● **Assignment**
The lines from the one containing "On which side do you see a shape?" through the final line of the listing below are what the answer must repeat, exactly and only, leaving pictures out.

[[ Provided information, beginning ]]

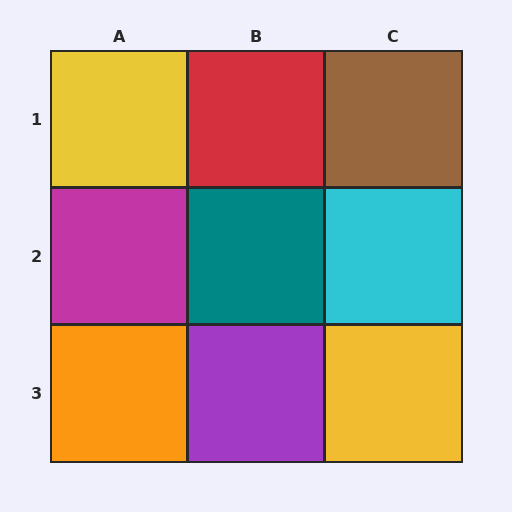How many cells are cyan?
1 cell is cyan.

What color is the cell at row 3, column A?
Orange.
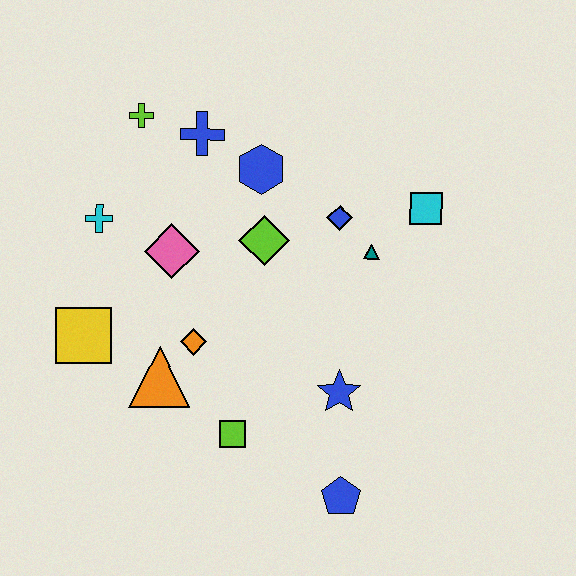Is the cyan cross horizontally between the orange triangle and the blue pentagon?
No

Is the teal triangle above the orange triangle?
Yes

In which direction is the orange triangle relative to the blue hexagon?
The orange triangle is below the blue hexagon.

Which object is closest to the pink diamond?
The cyan cross is closest to the pink diamond.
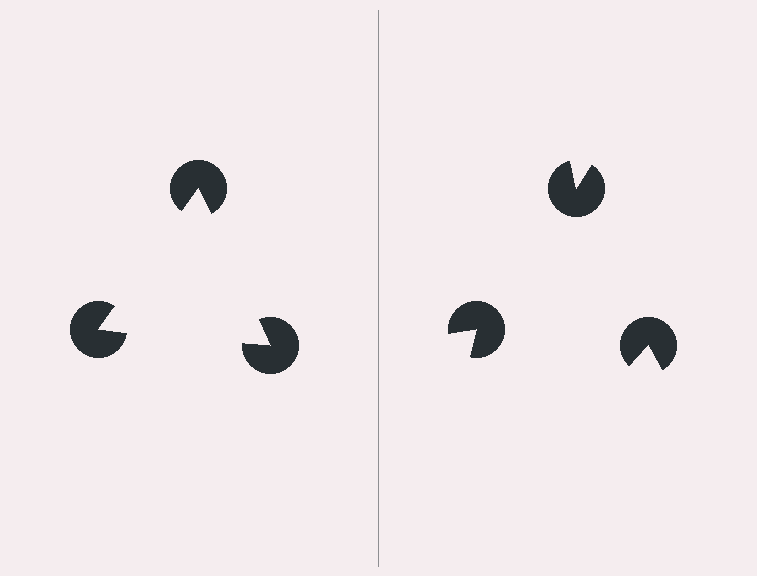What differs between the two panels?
The pac-man discs are positioned identically on both sides; only the wedge orientations differ. On the left they align to a triangle; on the right they are misaligned.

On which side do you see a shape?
An illusory triangle appears on the left side. On the right side the wedge cuts are rotated, so no coherent shape forms.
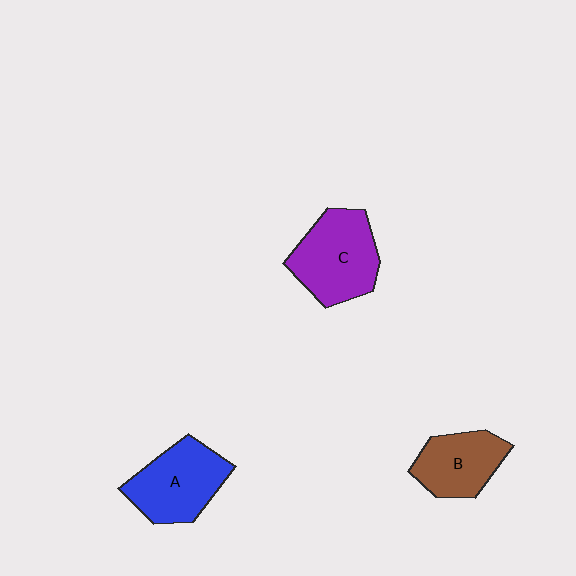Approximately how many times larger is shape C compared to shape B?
Approximately 1.3 times.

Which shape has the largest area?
Shape C (purple).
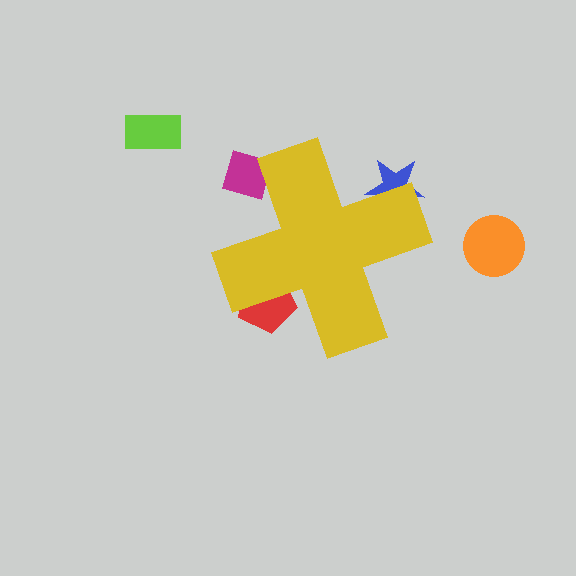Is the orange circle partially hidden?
No, the orange circle is fully visible.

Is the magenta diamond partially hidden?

[[ Provided information, end ]]

● **Answer to this task**
On which side do you see a shape?
An illusory triangle appears on the left side. On the right side the wedge cuts are rotated, so no coherent shape forms.
Approximately how many times larger is shape C compared to shape B?
Approximately 1.3 times.

Which shape has the largest area?
Shape C (purple).
Is the orange circle partially hidden?
No, the orange circle is fully visible.

Is the magenta diamond partially hidden?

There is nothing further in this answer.